Omit the pictures from the entries below and retype everything else exactly.

--- START Material provided ---

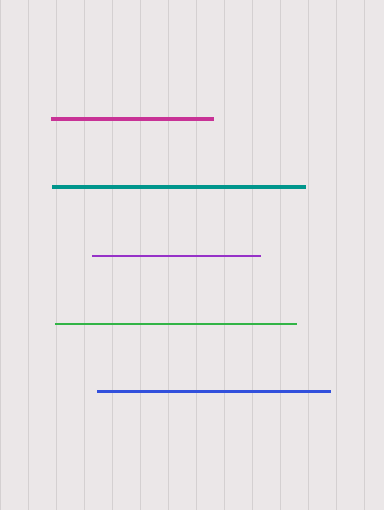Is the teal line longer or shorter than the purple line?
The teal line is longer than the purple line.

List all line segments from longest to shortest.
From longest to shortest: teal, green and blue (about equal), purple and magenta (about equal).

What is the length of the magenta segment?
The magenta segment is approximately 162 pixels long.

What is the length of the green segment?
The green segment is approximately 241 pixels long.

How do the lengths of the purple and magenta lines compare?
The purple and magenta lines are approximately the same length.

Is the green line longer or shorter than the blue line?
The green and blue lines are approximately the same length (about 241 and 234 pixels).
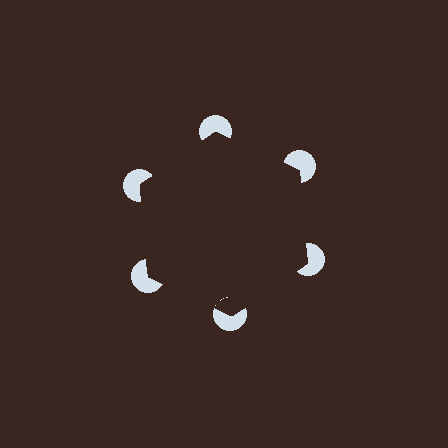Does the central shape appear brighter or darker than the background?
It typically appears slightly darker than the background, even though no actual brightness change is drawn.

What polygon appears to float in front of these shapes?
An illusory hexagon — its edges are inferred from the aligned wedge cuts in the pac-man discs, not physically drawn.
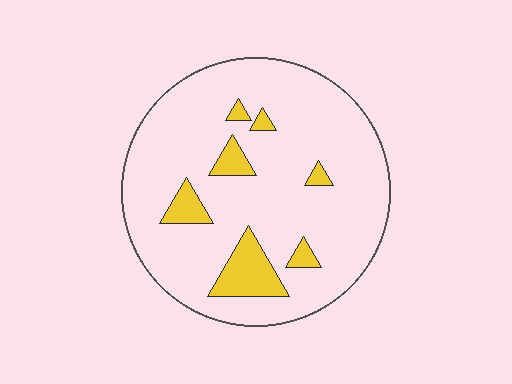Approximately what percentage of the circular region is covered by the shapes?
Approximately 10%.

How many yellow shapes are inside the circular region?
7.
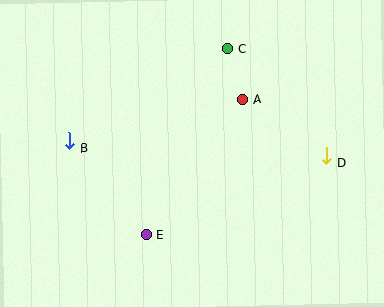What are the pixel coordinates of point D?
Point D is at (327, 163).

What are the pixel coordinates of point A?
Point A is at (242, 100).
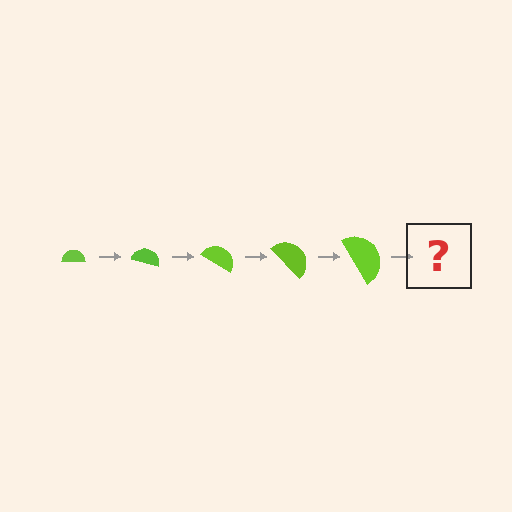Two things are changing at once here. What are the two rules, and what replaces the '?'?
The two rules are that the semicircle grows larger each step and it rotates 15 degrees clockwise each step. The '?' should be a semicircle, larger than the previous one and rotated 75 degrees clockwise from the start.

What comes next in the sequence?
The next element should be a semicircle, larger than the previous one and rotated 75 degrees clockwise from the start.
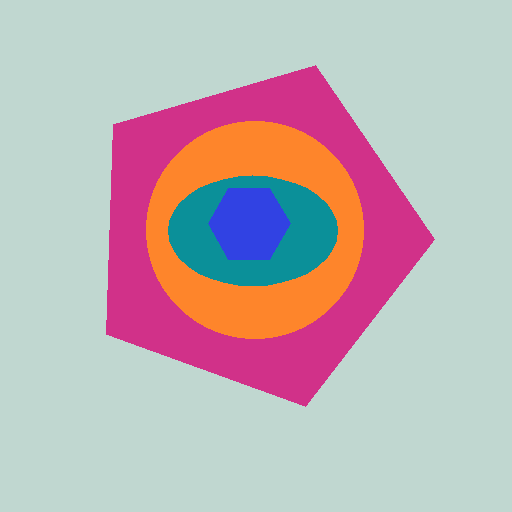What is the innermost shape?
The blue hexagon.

--- END Material provided ---

Response to this exercise:
Is the teal line longer or shorter than the purple line?
The teal line is longer than the purple line.

List all line segments from longest to shortest.
From longest to shortest: teal, green and blue (about equal), purple and magenta (about equal).

What is the length of the magenta segment?
The magenta segment is approximately 162 pixels long.

What is the length of the green segment?
The green segment is approximately 241 pixels long.

How do the lengths of the purple and magenta lines compare?
The purple and magenta lines are approximately the same length.

Is the green line longer or shorter than the blue line?
The green and blue lines are approximately the same length (about 241 and 234 pixels).
Does the central shape appear brighter or darker than the background?
It typically appears slightly darker than the background, even though no actual brightness change is drawn.

What polygon appears to float in front of these shapes?
An illusory hexagon — its edges are inferred from the aligned wedge cuts in the pac-man discs, not physically drawn.
Approximately what percentage of the circular region is covered by the shapes?
Approximately 10%.

How many yellow shapes are inside the circular region?
7.
What are the pixel coordinates of point D?
Point D is at (327, 163).

What are the pixel coordinates of point A?
Point A is at (242, 100).
Two things are changing at once here. What are the two rules, and what replaces the '?'?
The two rules are that the semicircle grows larger each step and it rotates 15 degrees clockwise each step. The '?' should be a semicircle, larger than the previous one and rotated 75 degrees clockwise from the start.

What comes next in the sequence?
The next element should be a semicircle, larger than the previous one and rotated 75 degrees clockwise from the start.
What is the innermost shape?
The blue hexagon.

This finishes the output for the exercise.